■ **YOUR OBJECTIVE**:
In the entries below, find the line containing "In which direction" and the line containing "[4 frames are shown]". Copy those two lines and everything between them exactly, and only that.

** START OF STORED DATA **

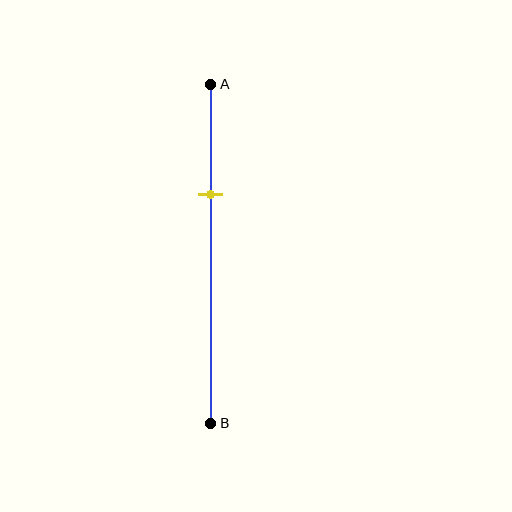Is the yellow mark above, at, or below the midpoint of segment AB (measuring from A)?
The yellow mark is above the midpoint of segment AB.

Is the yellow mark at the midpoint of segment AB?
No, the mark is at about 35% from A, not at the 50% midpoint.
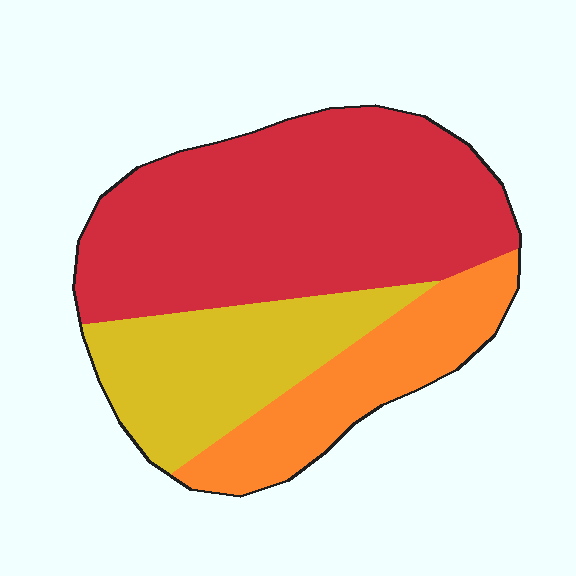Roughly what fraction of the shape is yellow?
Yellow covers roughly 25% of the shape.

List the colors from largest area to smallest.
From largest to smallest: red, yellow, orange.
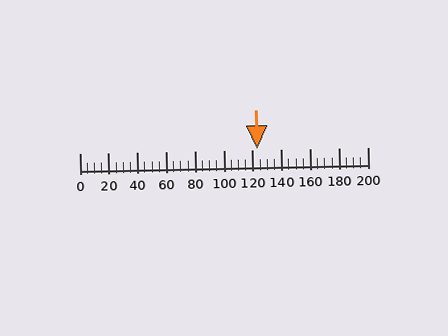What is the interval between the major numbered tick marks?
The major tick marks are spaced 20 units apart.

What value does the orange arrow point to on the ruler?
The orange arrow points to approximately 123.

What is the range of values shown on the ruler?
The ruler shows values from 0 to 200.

** END OF STORED DATA **
** START OF STORED DATA **

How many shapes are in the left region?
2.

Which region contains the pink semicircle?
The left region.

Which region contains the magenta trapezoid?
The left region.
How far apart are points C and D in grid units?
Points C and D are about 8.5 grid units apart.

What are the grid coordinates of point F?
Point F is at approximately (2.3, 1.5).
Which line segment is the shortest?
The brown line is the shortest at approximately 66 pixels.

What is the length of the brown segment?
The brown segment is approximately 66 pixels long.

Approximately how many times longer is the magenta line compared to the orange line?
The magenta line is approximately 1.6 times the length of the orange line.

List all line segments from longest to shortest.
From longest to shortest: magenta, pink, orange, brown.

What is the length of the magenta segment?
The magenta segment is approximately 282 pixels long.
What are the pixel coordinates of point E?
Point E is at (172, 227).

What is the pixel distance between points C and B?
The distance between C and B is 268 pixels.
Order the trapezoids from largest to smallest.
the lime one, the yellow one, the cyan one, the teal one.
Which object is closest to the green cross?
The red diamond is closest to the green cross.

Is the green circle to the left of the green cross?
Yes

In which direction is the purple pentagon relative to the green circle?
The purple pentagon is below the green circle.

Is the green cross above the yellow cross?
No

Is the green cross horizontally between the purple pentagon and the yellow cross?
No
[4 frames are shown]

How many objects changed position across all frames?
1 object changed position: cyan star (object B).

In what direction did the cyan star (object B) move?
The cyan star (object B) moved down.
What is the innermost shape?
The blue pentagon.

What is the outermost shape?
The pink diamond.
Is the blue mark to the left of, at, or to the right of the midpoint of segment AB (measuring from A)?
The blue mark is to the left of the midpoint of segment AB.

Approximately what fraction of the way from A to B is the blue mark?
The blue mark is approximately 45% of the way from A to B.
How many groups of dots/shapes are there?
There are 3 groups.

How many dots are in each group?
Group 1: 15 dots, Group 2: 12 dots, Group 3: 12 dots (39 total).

** END OF STORED DATA **

■ **THE OUTPUT**:
In which direction is the purple pentagon relative to the green circle?
The purple pentagon is below the green circle.

Is the green cross above the yellow cross?
No

Is the green cross horizontally between the purple pentagon and the yellow cross?
No
[4 frames are shown]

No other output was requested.